=== REQUIREMENTS ===
Leave the pictures out, and retype all of the material exactly as written.
--- ENTRIES ---
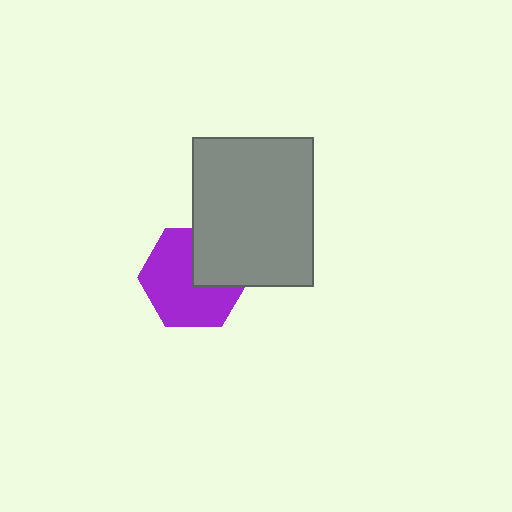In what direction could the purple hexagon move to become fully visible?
The purple hexagon could move toward the lower-left. That would shift it out from behind the gray rectangle entirely.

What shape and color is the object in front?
The object in front is a gray rectangle.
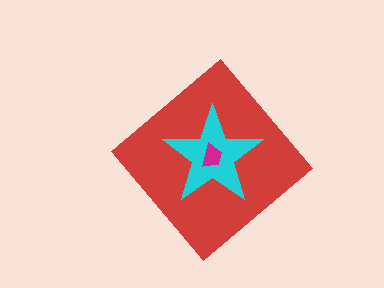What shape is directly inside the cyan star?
The magenta trapezoid.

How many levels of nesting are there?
3.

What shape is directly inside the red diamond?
The cyan star.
---
=== WRITTEN ANSWER ===
In what direction could the purple hexagon move to become fully visible?
The purple hexagon could move toward the lower-left. That would shift it out from behind the gray rectangle entirely.

What shape and color is the object in front?
The object in front is a gray rectangle.
What shape is directly inside the cyan star?
The magenta trapezoid.

How many levels of nesting are there?
3.

What shape is directly inside the red diamond?
The cyan star.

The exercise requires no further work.